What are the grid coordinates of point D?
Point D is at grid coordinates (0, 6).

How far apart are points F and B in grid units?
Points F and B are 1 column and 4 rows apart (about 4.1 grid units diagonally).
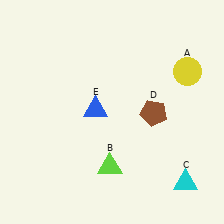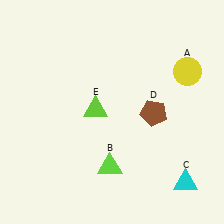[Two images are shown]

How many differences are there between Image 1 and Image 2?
There is 1 difference between the two images.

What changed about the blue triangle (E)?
In Image 1, E is blue. In Image 2, it changed to lime.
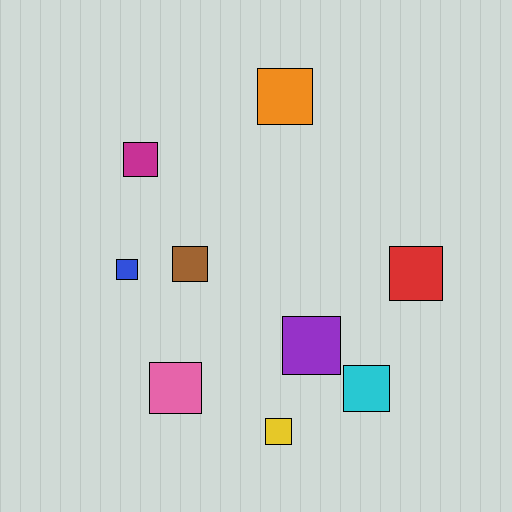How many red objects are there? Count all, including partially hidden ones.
There is 1 red object.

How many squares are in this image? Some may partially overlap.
There are 9 squares.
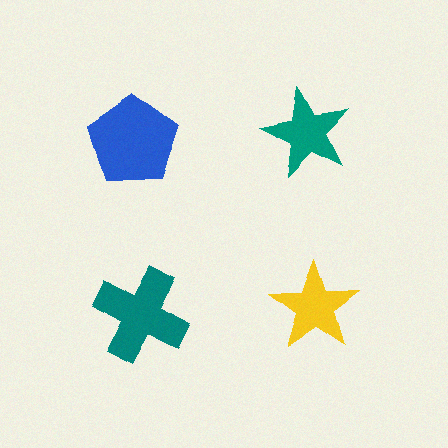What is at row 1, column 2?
A teal star.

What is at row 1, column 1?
A blue pentagon.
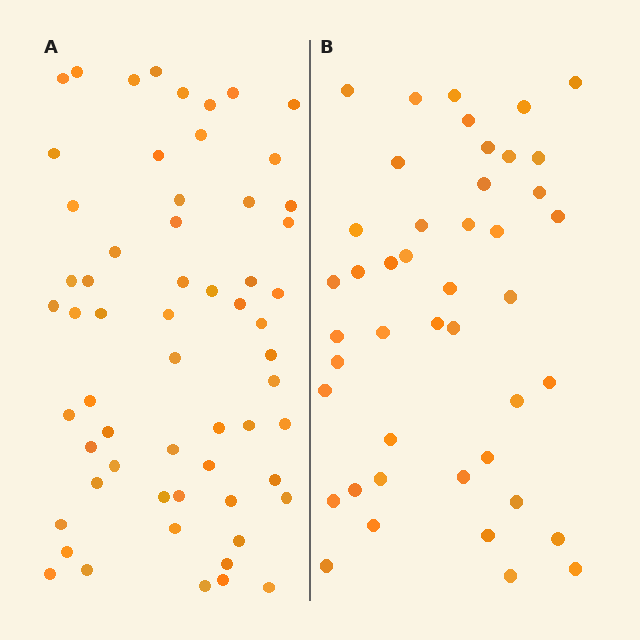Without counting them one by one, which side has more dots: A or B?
Region A (the left region) has more dots.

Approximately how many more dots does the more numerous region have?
Region A has approximately 15 more dots than region B.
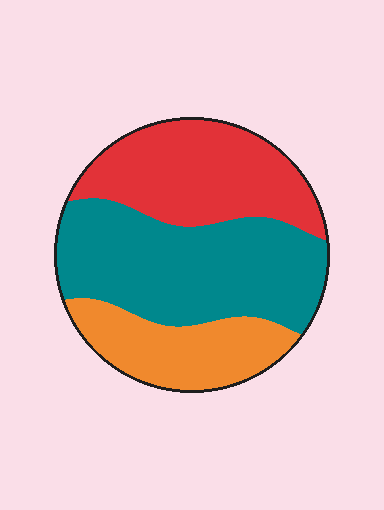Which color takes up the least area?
Orange, at roughly 20%.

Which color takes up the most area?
Teal, at roughly 45%.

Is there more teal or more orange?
Teal.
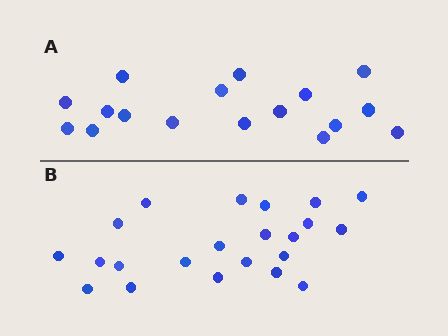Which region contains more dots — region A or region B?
Region B (the bottom region) has more dots.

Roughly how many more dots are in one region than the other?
Region B has about 5 more dots than region A.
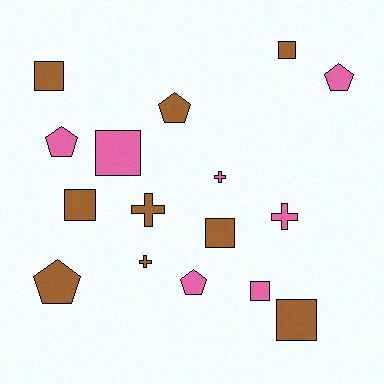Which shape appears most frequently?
Square, with 7 objects.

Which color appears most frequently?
Brown, with 9 objects.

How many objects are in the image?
There are 16 objects.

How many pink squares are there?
There are 2 pink squares.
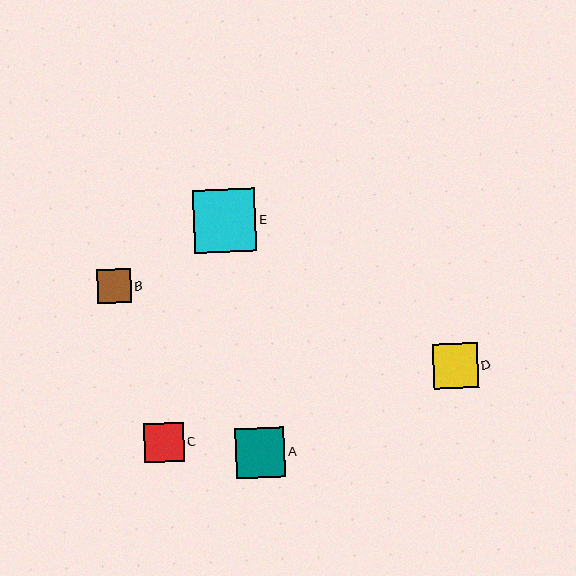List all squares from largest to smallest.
From largest to smallest: E, A, D, C, B.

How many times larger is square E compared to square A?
Square E is approximately 1.3 times the size of square A.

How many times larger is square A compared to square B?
Square A is approximately 1.5 times the size of square B.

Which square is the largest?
Square E is the largest with a size of approximately 62 pixels.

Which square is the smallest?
Square B is the smallest with a size of approximately 34 pixels.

****************************************

WHAT YOU ARE ASKED TO DO: Copy the data word for word. Pictures do not go in the copy.

ANSWER FOR THE TASK:
What are the grid coordinates of point D?
Point D is at grid coordinates (0, 6).

How far apart are points F and B in grid units?
Points F and B are 1 column and 4 rows apart (about 4.1 grid units diagonally).
[Two images are shown]

How many differences are there between Image 1 and Image 2?
There is 1 difference between the two images.

What changed about the blue triangle (E)?
In Image 1, E is blue. In Image 2, it changed to lime.
How many red objects are there? Count all, including partially hidden ones.
There is 1 red object.

How many squares are in this image? Some may partially overlap.
There are 9 squares.
What is at row 1, column 2?
A teal star.

What is at row 1, column 1?
A blue pentagon.
Without counting them one by one, which side has more dots: A or B?
Region A (the left region) has more dots.

Approximately how many more dots does the more numerous region have?
Region A has approximately 15 more dots than region B.
Which color takes up the least area?
Orange, at roughly 20%.

Which color takes up the most area?
Teal, at roughly 45%.

Is there more teal or more orange?
Teal.
Which region contains more dots — region A or region B?
Region B (the bottom region) has more dots.

Roughly how many more dots are in one region than the other?
Region B has about 5 more dots than region A.
Which shape appears most frequently?
Square, with 7 objects.

Which color appears most frequently?
Brown, with 9 objects.

How many objects are in the image?
There are 16 objects.

How many pink squares are there?
There are 2 pink squares.
List all squares from largest to smallest.
From largest to smallest: E, A, D, C, B.

How many times larger is square E compared to square A?
Square E is approximately 1.3 times the size of square A.

How many times larger is square A compared to square B?
Square A is approximately 1.5 times the size of square B.

Which square is the largest?
Square E is the largest with a size of approximately 62 pixels.

Which square is the smallest?
Square B is the smallest with a size of approximately 34 pixels.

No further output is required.